For this exercise, output only the lines between the "What type of shape is labeled A?" line and the "What is the large shape?" line, both of them included, and skip all pictures.

Information given>
# # # #
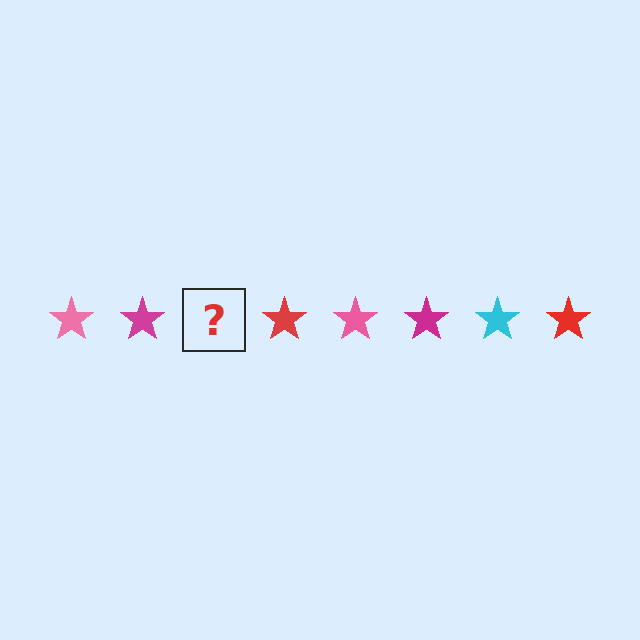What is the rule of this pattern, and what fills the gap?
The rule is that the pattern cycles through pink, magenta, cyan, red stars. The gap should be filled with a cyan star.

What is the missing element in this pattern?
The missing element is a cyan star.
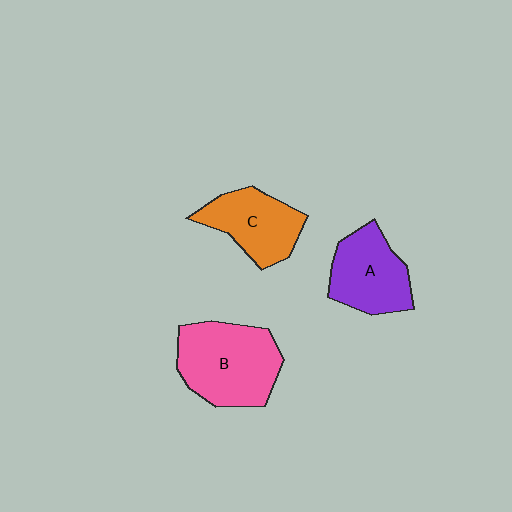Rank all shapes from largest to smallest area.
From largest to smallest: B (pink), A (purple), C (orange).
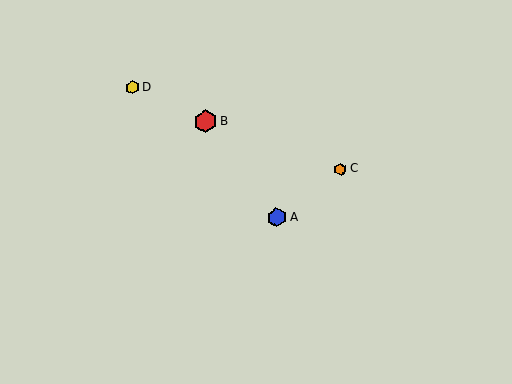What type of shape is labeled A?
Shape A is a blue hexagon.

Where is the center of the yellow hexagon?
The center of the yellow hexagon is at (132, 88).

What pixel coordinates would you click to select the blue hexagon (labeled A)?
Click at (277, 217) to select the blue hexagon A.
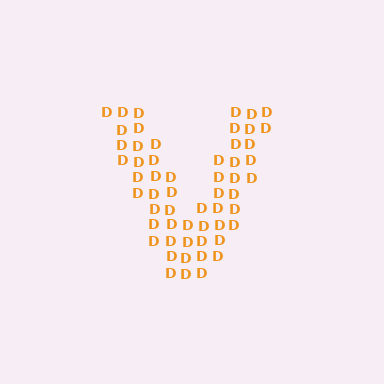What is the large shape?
# # # #
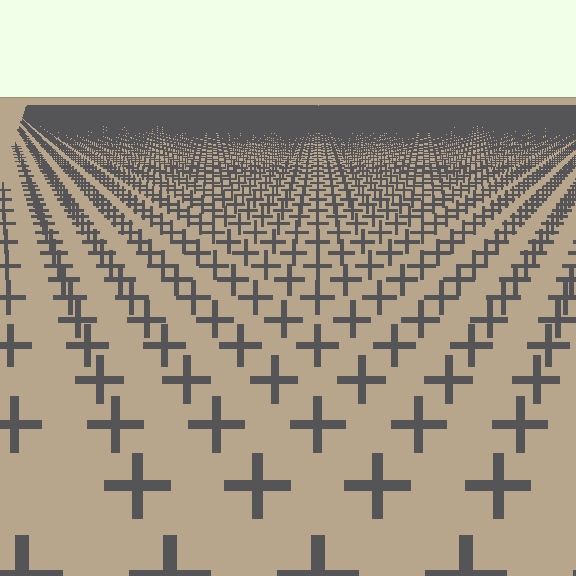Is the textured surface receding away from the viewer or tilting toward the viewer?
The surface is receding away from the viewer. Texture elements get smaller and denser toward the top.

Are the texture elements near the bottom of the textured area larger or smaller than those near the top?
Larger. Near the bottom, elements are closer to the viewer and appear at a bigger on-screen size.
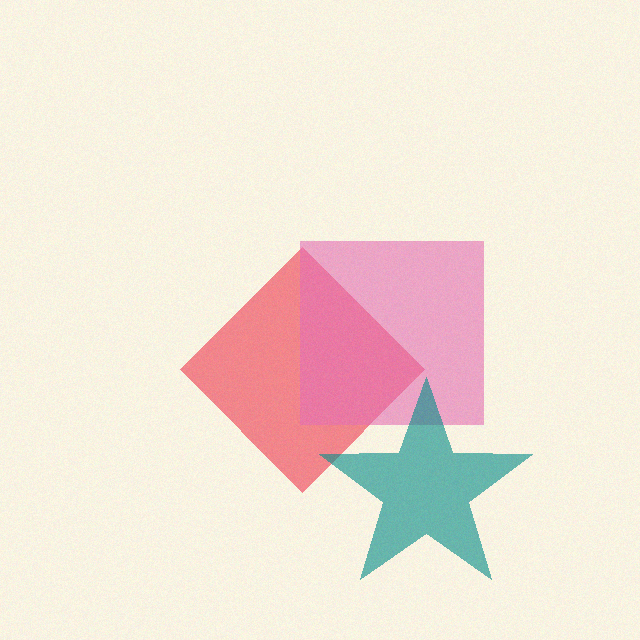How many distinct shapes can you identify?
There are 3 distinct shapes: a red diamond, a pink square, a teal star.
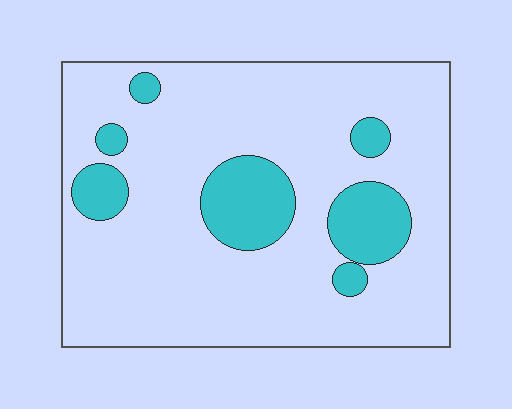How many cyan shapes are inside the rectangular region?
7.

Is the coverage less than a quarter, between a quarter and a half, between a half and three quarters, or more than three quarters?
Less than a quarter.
# # # #
Reply to the exercise>
What type of shape is labeled A?
Shape A is a blue hexagon.

Where is the center of the yellow hexagon?
The center of the yellow hexagon is at (132, 88).

What pixel coordinates would you click to select the blue hexagon (labeled A)?
Click at (277, 217) to select the blue hexagon A.
What is the large shape?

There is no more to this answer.